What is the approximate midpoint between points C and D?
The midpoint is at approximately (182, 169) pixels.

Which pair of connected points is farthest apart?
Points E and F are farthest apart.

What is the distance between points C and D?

Problem to work on —
Write out once more the lines above beginning at the line with "Which pair of"; continue through the final line and stop there.

Answer to this task —
Which pair of connected points is farthest apart?
Points E and F are farthest apart.

What is the distance between points C and D?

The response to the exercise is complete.